▶ _Required action_
Repeat the data word for word and skip the pictures.

[Illustrated geometry question entries]
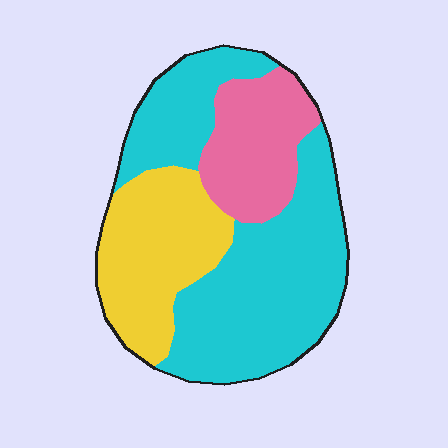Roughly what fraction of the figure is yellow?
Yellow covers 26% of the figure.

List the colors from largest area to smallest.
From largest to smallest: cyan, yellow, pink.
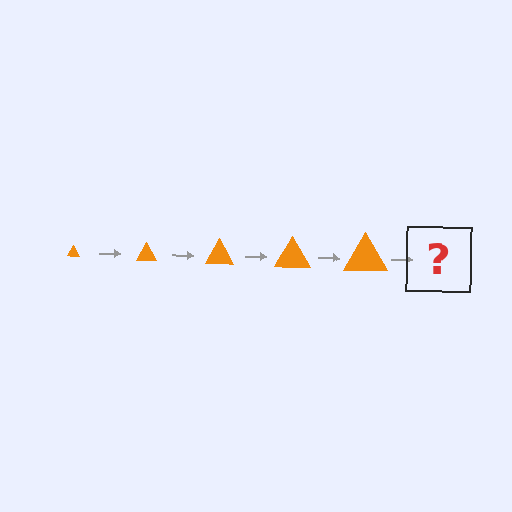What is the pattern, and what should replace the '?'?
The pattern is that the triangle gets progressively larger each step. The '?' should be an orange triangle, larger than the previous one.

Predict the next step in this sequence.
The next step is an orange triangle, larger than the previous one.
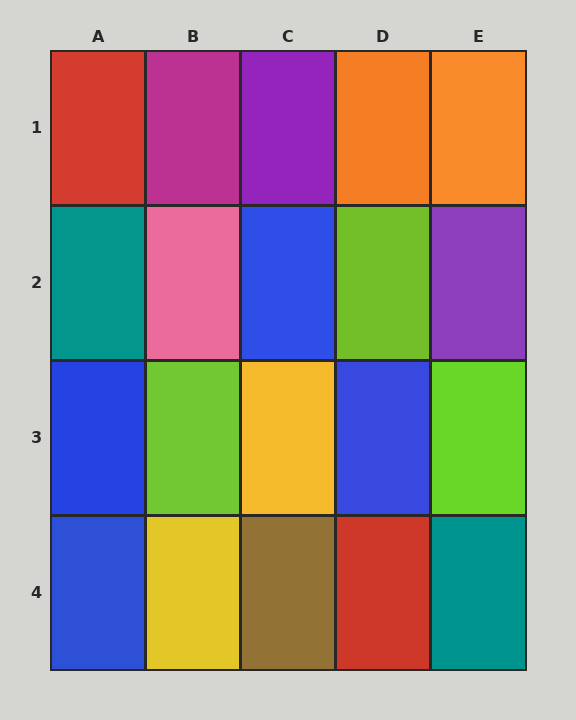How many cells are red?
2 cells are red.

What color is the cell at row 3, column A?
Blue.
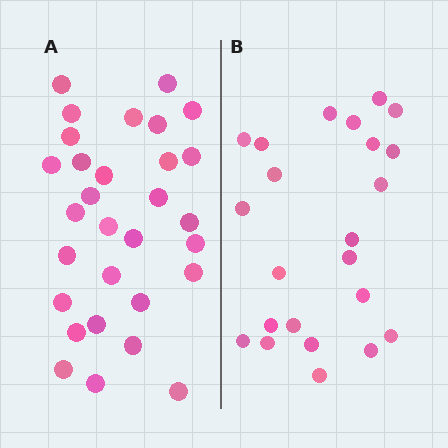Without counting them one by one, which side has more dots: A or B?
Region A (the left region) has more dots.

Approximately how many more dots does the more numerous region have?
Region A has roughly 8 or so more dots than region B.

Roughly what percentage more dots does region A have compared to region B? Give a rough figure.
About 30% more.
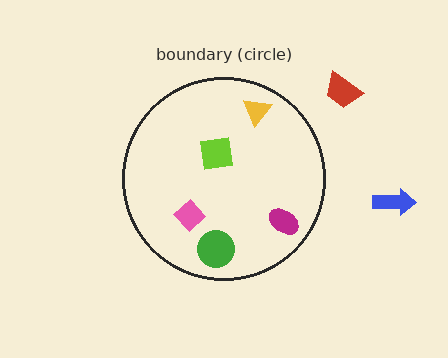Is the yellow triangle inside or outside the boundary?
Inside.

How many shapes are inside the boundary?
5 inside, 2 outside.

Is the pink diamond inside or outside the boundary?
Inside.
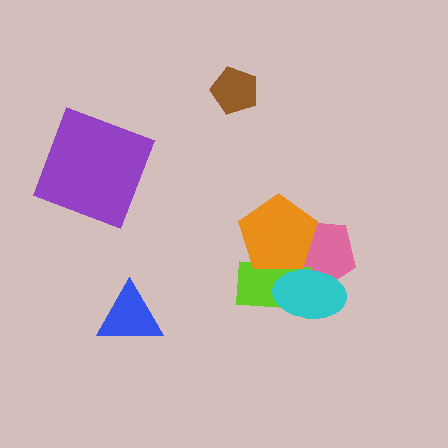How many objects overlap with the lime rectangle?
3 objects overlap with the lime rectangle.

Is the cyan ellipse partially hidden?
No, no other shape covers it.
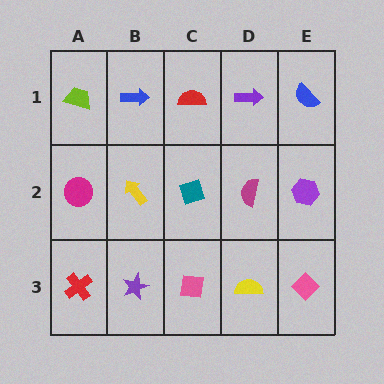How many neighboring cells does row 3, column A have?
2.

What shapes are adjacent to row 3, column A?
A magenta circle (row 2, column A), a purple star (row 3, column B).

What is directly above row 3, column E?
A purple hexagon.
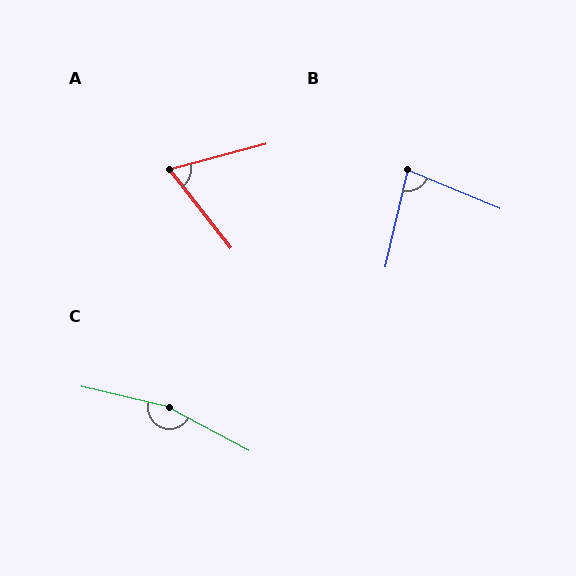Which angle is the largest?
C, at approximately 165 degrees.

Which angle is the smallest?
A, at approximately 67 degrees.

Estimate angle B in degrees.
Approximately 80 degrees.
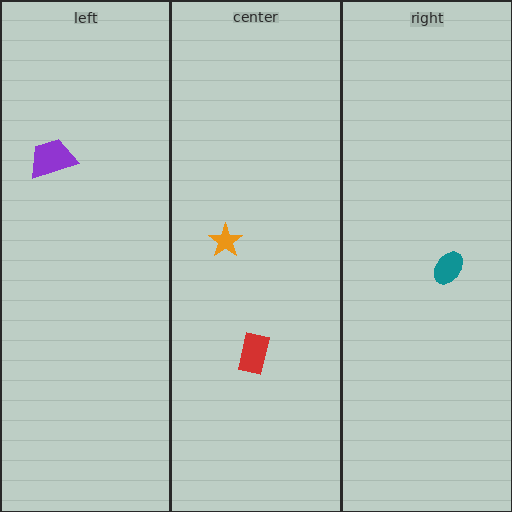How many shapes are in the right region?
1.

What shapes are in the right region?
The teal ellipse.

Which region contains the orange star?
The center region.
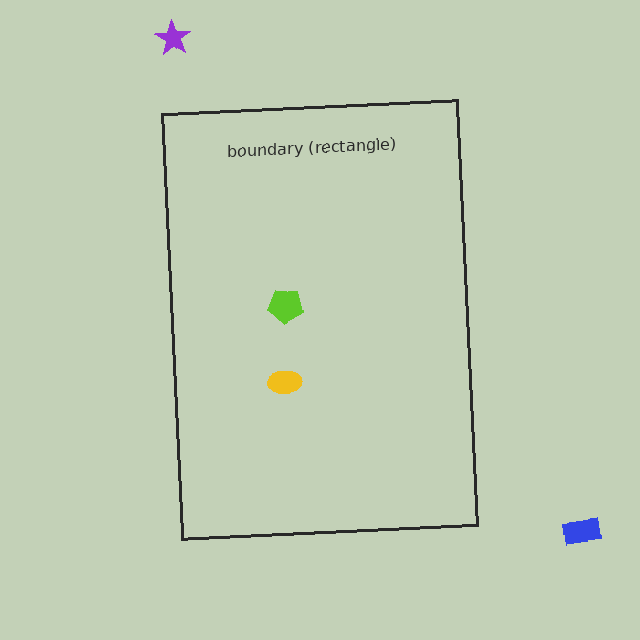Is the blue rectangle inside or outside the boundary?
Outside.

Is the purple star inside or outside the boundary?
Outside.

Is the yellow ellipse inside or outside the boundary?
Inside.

▶ _Result_
Roughly what fraction of the figure is yellow?
Yellow covers 26% of the figure.

List the colors from largest area to smallest.
From largest to smallest: cyan, yellow, pink.
What is the pattern, and what should replace the '?'?
The pattern is that the triangle gets progressively larger each step. The '?' should be an orange triangle, larger than the previous one.

Predict the next step in this sequence.
The next step is an orange triangle, larger than the previous one.
How many cells are red?
2 cells are red.

What color is the cell at row 3, column A?
Blue.
Without counting them one by one, which side has more dots: A or B?
Region A (the left region) has more dots.

Approximately how many more dots does the more numerous region have?
Region A has roughly 8 or so more dots than region B.

Roughly what percentage more dots does region A have compared to region B? Give a rough figure.
About 30% more.
Is the yellow triangle inside or outside the boundary?
Inside.

How many shapes are inside the boundary?
5 inside, 2 outside.

Is the pink diamond inside or outside the boundary?
Inside.
How many objects overlap with the lime rectangle?
3 objects overlap with the lime rectangle.

Is the cyan ellipse partially hidden?
No, no other shape covers it.
How many neighboring cells does row 3, column A have?
2.

What shapes are adjacent to row 3, column A?
A magenta circle (row 2, column A), a purple star (row 3, column B).

What is directly above row 3, column E?
A purple hexagon.
Which angle is the largest?
C, at approximately 165 degrees.

Which angle is the smallest?
A, at approximately 67 degrees.

Estimate angle B in degrees.
Approximately 80 degrees.
How many shapes are in the right region?
1.

What shapes are in the right region?
The teal ellipse.

Which region contains the orange star?
The center region.
Is the blue rectangle inside or outside the boundary?
Outside.

Is the purple star inside or outside the boundary?
Outside.

Is the yellow ellipse inside or outside the boundary?
Inside.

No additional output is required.